→ **EXCERPTED DATA**:
________

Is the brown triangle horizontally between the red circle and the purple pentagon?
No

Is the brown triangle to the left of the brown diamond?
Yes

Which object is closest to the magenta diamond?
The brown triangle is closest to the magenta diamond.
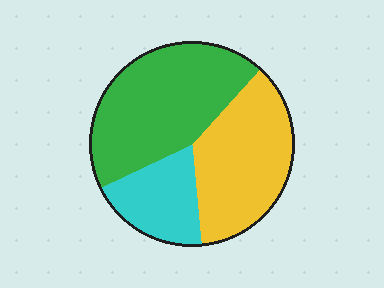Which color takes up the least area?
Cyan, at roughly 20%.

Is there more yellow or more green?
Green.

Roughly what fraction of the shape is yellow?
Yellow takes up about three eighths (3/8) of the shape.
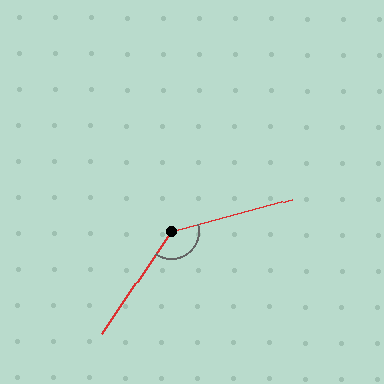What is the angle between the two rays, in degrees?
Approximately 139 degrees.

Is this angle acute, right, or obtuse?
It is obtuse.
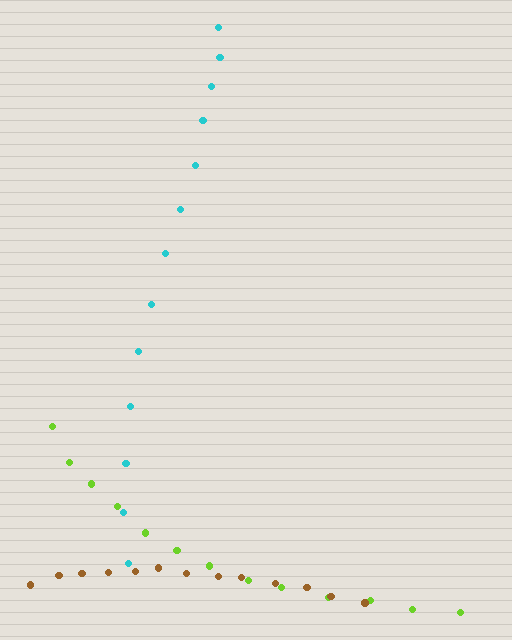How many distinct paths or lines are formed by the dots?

________

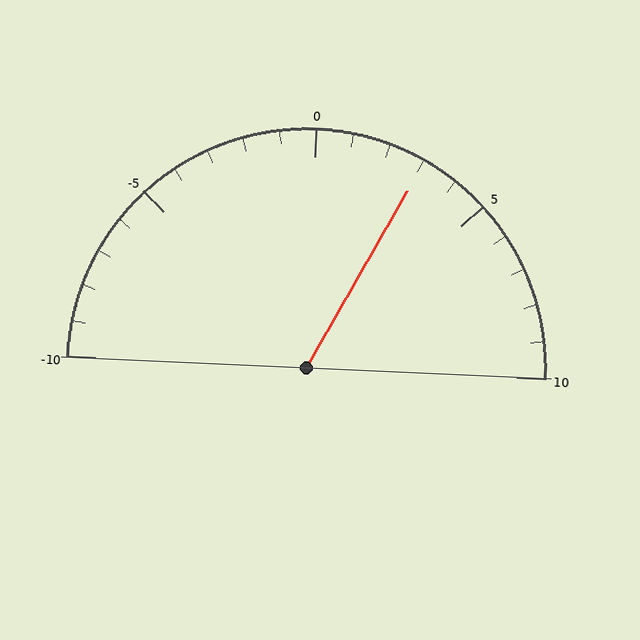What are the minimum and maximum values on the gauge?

________

→ **TASK REQUIREMENTS**:
Pictures stay out: repeat exactly only the lines from the one with "Is this angle acute, right, or obtuse?" through the one with "How many distinct".

→ **RESULT OF THE TASK**:
Is this angle acute, right, or obtuse?
It is obtuse.
How many distinct paths or lines are formed by the dots?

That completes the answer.